* _Extracted information_

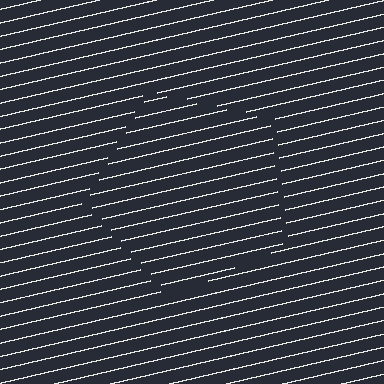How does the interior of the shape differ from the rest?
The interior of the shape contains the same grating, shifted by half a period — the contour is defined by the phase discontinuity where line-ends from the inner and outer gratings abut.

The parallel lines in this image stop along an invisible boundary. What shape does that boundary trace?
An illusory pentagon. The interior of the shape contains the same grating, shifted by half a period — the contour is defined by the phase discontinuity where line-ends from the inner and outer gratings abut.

==

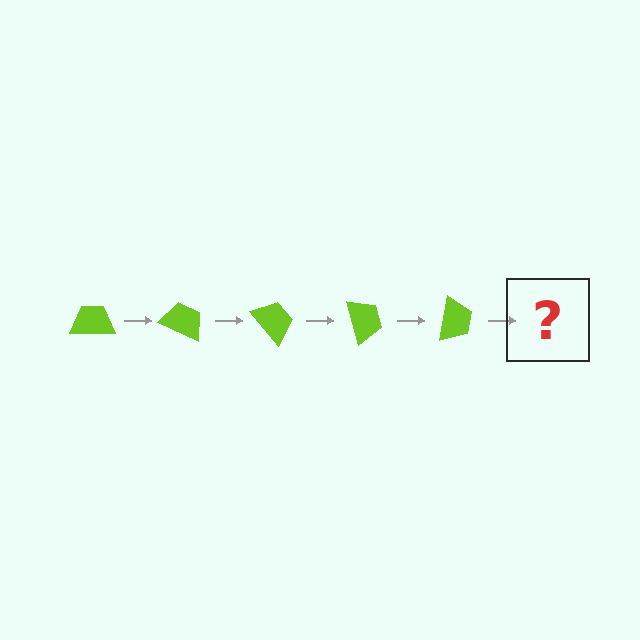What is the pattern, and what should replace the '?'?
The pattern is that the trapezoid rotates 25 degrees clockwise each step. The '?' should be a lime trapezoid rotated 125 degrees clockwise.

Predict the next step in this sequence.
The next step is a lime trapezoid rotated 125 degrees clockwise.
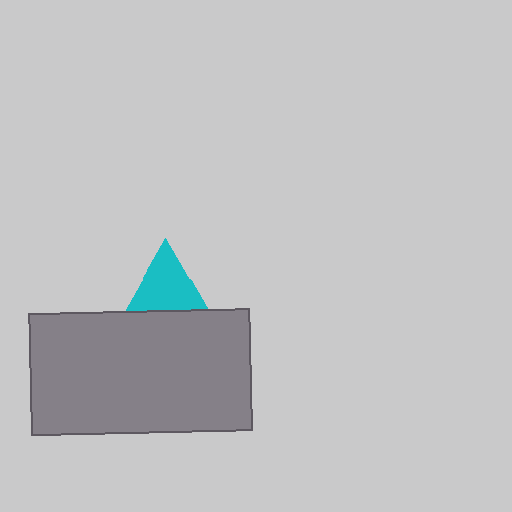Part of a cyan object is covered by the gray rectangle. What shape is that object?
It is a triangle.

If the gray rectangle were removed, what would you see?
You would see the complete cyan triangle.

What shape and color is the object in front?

* _What you need to do_
Give back only the lines from the one holding "Part of a cyan" through the one holding "What shape and color is the object in front?", both kept, exactly as written. Omit the images.

* _Answer_
Part of a cyan object is covered by the gray rectangle. What shape is that object?
It is a triangle.

If the gray rectangle were removed, what would you see?
You would see the complete cyan triangle.

What shape and color is the object in front?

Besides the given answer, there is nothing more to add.